──────── Information supplied

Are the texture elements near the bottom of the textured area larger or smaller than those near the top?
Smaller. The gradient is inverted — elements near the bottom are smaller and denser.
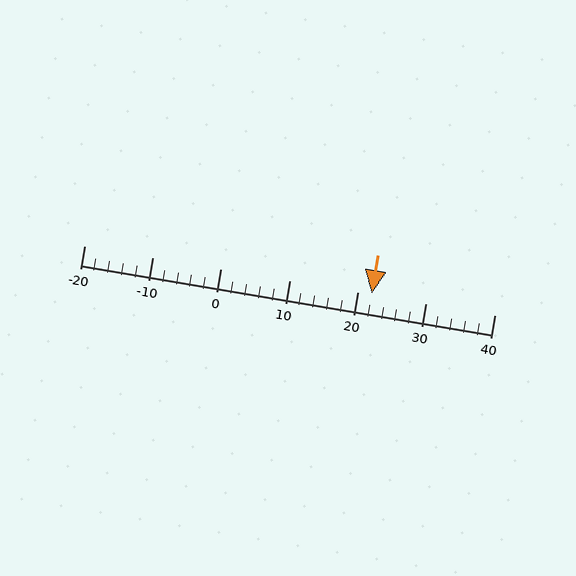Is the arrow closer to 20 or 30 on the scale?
The arrow is closer to 20.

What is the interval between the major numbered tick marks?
The major tick marks are spaced 10 units apart.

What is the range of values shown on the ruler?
The ruler shows values from -20 to 40.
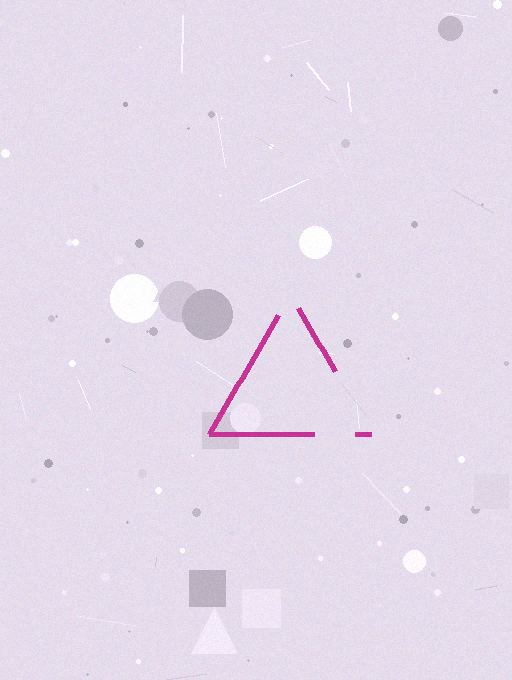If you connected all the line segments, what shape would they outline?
They would outline a triangle.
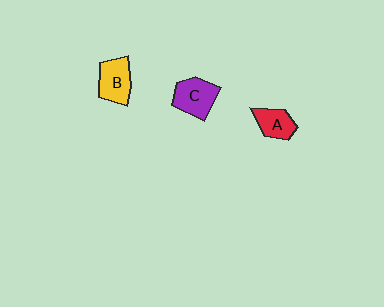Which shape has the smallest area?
Shape A (red).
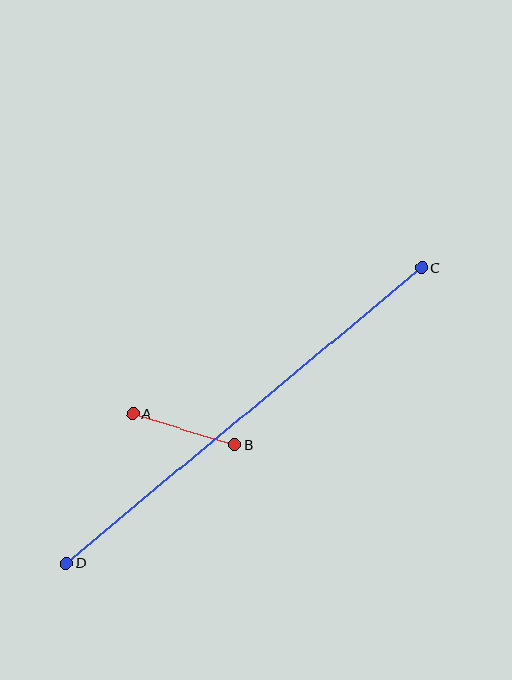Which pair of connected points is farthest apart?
Points C and D are farthest apart.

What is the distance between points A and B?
The distance is approximately 107 pixels.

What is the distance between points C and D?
The distance is approximately 462 pixels.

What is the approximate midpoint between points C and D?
The midpoint is at approximately (244, 415) pixels.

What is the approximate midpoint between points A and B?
The midpoint is at approximately (184, 429) pixels.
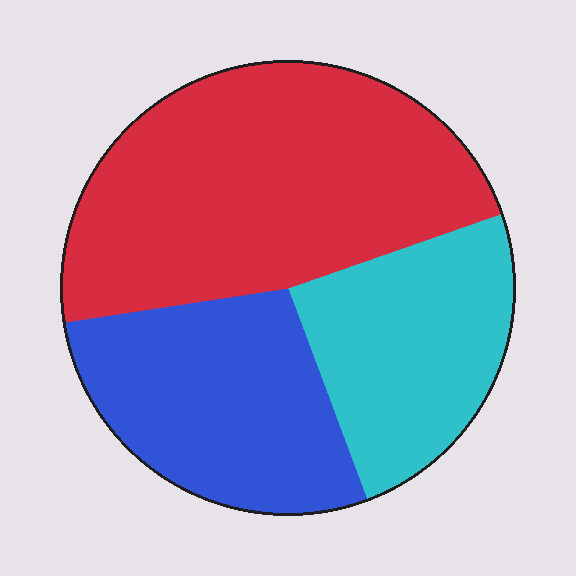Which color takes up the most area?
Red, at roughly 45%.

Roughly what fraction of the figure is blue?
Blue takes up between a sixth and a third of the figure.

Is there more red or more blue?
Red.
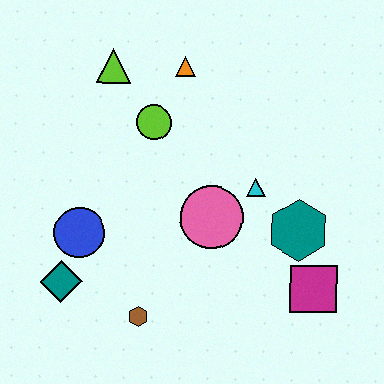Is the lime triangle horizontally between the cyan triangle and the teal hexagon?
No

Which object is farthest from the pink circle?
The lime triangle is farthest from the pink circle.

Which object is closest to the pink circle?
The cyan triangle is closest to the pink circle.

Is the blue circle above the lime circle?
No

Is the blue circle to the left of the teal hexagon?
Yes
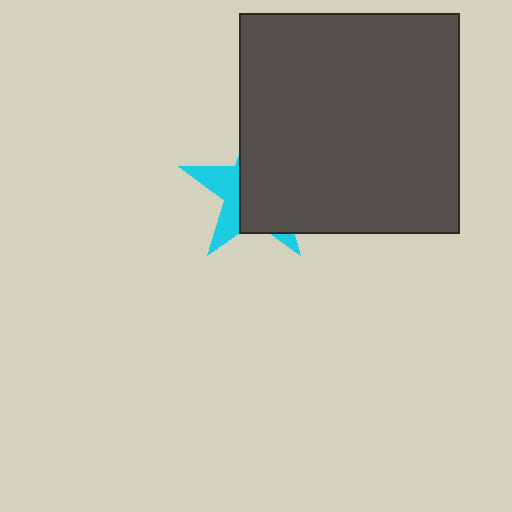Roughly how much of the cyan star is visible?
A small part of it is visible (roughly 35%).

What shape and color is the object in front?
The object in front is a dark gray square.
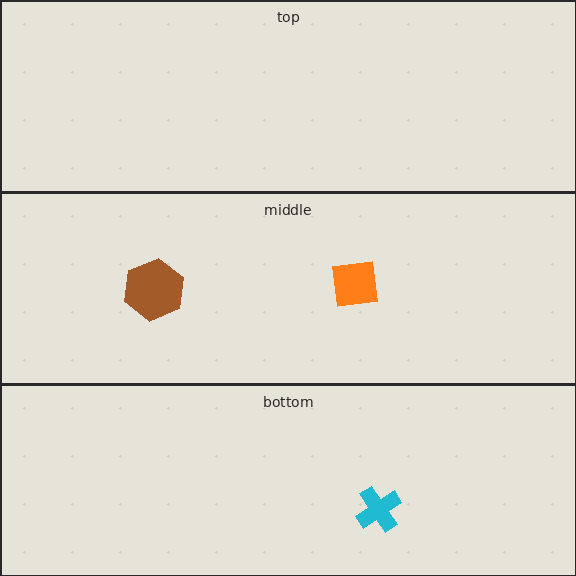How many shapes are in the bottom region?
1.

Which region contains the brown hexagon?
The middle region.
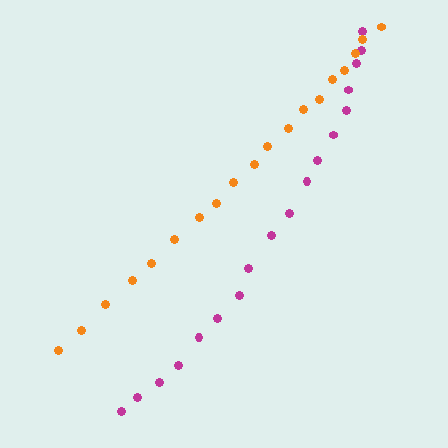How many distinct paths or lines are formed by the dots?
There are 2 distinct paths.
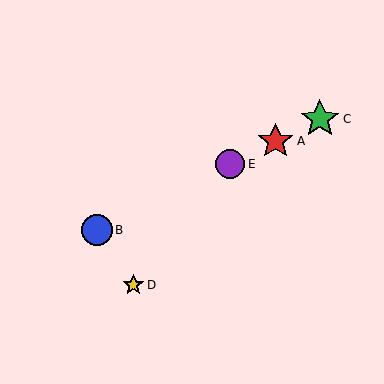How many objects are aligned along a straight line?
4 objects (A, B, C, E) are aligned along a straight line.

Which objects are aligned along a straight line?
Objects A, B, C, E are aligned along a straight line.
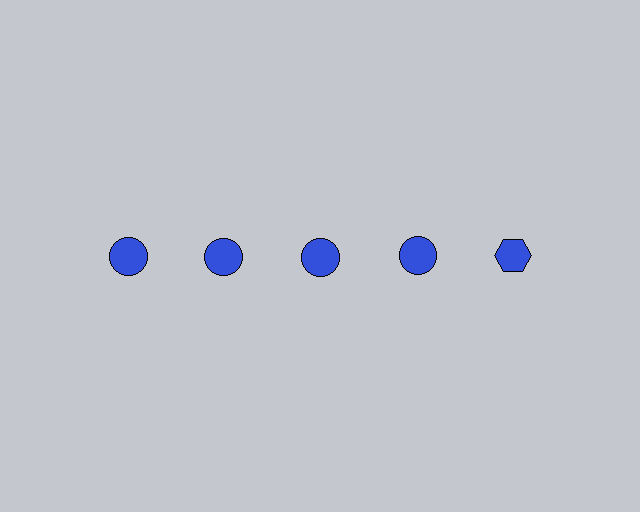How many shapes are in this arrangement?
There are 5 shapes arranged in a grid pattern.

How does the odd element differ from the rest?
It has a different shape: hexagon instead of circle.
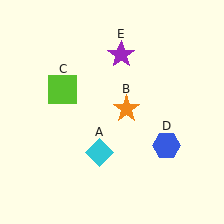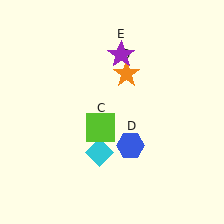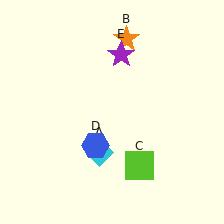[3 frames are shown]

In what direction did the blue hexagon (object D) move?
The blue hexagon (object D) moved left.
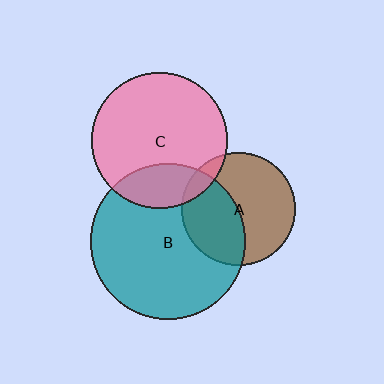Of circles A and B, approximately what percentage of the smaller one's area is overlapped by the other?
Approximately 40%.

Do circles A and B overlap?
Yes.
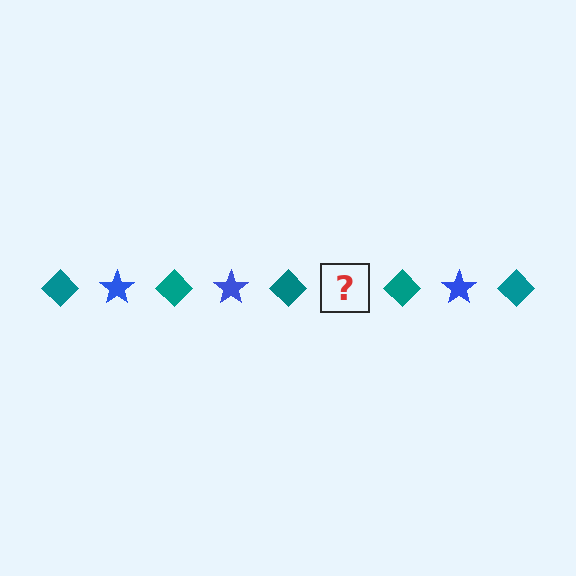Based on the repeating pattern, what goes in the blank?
The blank should be a blue star.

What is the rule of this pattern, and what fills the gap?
The rule is that the pattern alternates between teal diamond and blue star. The gap should be filled with a blue star.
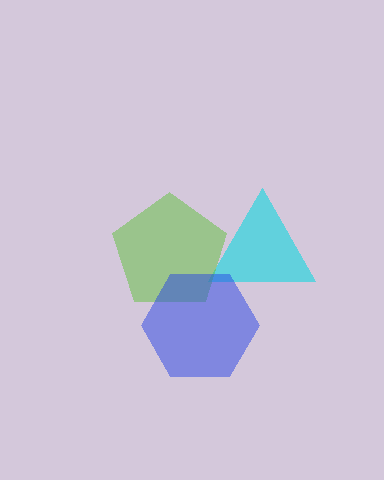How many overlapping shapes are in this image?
There are 3 overlapping shapes in the image.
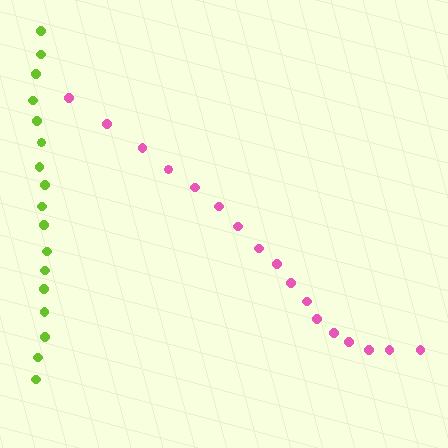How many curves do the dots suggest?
There are 2 distinct paths.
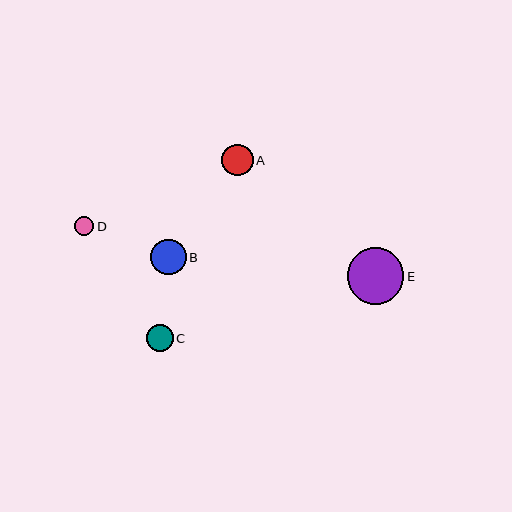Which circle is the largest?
Circle E is the largest with a size of approximately 56 pixels.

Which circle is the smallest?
Circle D is the smallest with a size of approximately 19 pixels.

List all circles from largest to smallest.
From largest to smallest: E, B, A, C, D.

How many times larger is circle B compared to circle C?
Circle B is approximately 1.3 times the size of circle C.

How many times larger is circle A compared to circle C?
Circle A is approximately 1.2 times the size of circle C.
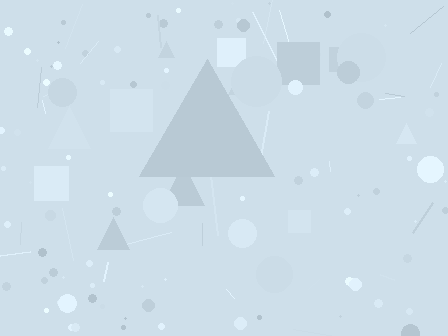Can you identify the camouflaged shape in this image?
The camouflaged shape is a triangle.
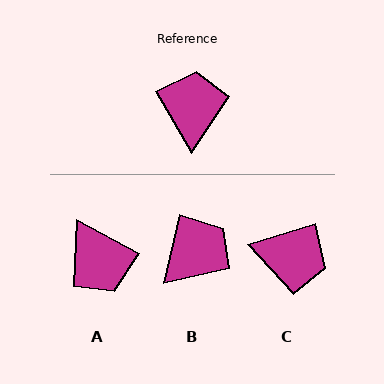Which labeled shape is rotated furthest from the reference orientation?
A, about 149 degrees away.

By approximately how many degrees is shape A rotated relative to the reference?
Approximately 149 degrees clockwise.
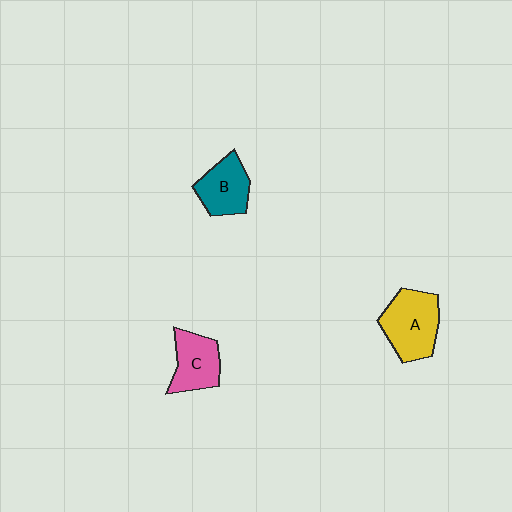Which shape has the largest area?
Shape A (yellow).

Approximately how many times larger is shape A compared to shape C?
Approximately 1.4 times.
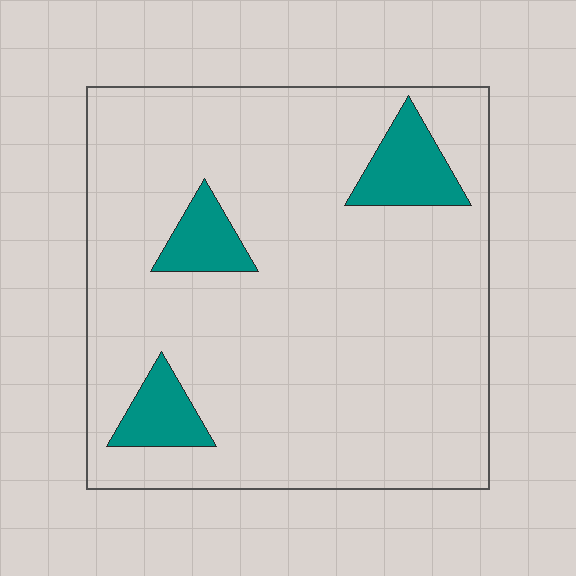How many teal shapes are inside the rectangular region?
3.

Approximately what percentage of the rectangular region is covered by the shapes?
Approximately 10%.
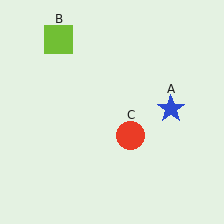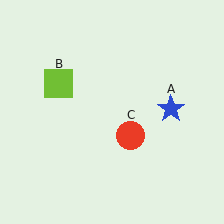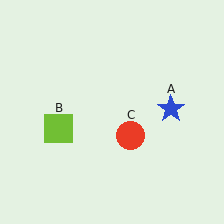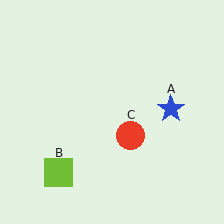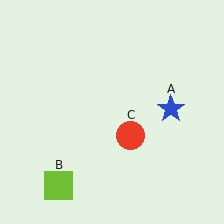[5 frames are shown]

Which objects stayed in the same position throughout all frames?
Blue star (object A) and red circle (object C) remained stationary.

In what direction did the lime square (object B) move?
The lime square (object B) moved down.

────────────────

What you will do: Omit the pictures and output all of the other material exactly.

Written reply:
Are the texture elements near the bottom of the textured area larger or smaller than those near the top?
Smaller. The gradient is inverted — elements near the bottom are smaller and denser.
Is the arrow closer to 20 or 30 on the scale?
The arrow is closer to 20.

What is the interval between the major numbered tick marks?
The major tick marks are spaced 10 units apart.

What is the range of values shown on the ruler?
The ruler shows values from -20 to 40.
If you connected all the line segments, what shape would they outline?
They would outline a triangle.
Which shape has the smallest area?
Shape A (red).
Which pair of connected points is farthest apart?
Points C and D are farthest apart.

What is the distance between points A and B?
The distance is approximately 107 pixels.

What is the distance between points C and D?
The distance is approximately 462 pixels.

What is the approximate midpoint between points C and D?
The midpoint is at approximately (244, 415) pixels.

What is the approximate midpoint between points A and B?
The midpoint is at approximately (184, 429) pixels.
Which color takes up the most area?
Red, at roughly 45%.

Roughly what fraction of the figure is blue?
Blue takes up between a sixth and a third of the figure.

Is there more red or more blue?
Red.
Is the lime triangle horizontally between the cyan triangle and the teal hexagon?
No

Which object is farthest from the pink circle?
The lime triangle is farthest from the pink circle.

Which object is closest to the pink circle?
The cyan triangle is closest to the pink circle.

Is the blue circle above the lime circle?
No

Is the blue circle to the left of the teal hexagon?
Yes
Roughly how much of the cyan star is visible?
A small part of it is visible (roughly 35%).

What shape and color is the object in front?
The object in front is a dark gray square.
How many shapes are in the bottom region?
1.

Which region contains the brown hexagon?
The middle region.
How many distinct paths or lines are formed by the dots?
There are 2 distinct paths.
How many objects are aligned along a straight line?
4 objects (A, B, C, E) are aligned along a straight line.

Which objects are aligned along a straight line?
Objects A, B, C, E are aligned along a straight line.
How many shapes are in this arrangement?
There are 5 shapes arranged in a grid pattern.

How does the odd element differ from the rest?
It has a different shape: hexagon instead of circle.
[3 frames are shown]

In what direction did the blue hexagon (object D) move?
The blue hexagon (object D) moved left.
Of circles A and B, approximately what percentage of the smaller one's area is overlapped by the other?
Approximately 40%.

Do circles A and B overlap?
Yes.
Based on the repeating pattern, what goes in the blank?
The blank should be a blue star.

What is the rule of this pattern, and what fills the gap?
The rule is that the pattern alternates between teal diamond and blue star. The gap should be filled with a blue star.
How many overlapping shapes are in this image?
There are 3 overlapping shapes in the image.
How many curves do the dots suggest?
There are 2 distinct paths.
Which circle is the largest?
Circle E is the largest with a size of approximately 56 pixels.

Which circle is the smallest?
Circle D is the smallest with a size of approximately 19 pixels.

List all circles from largest to smallest.
From largest to smallest: E, B, A, C, D.

How many times larger is circle B compared to circle C?
Circle B is approximately 1.3 times the size of circle C.

How many times larger is circle A compared to circle C?
Circle A is approximately 1.2 times the size of circle C.
Can you identify the camouflaged shape in this image?
The camouflaged shape is a triangle.
Which labeled shape is rotated furthest from the reference orientation?
A, about 149 degrees away.

By approximately how many degrees is shape A rotated relative to the reference?
Approximately 149 degrees clockwise.
Which shape has the largest area?
Shape A (yellow).

Approximately how many times larger is shape A compared to shape C?
Approximately 1.4 times.
How many teal shapes are inside the rectangular region?
3.

Approximately what percentage of the rectangular region is covered by the shapes?
Approximately 10%.
[5 frames are shown]

Which objects stayed in the same position throughout all frames?
Blue star (object A) and red circle (object C) remained stationary.

In what direction did the lime square (object B) move?
The lime square (object B) moved down.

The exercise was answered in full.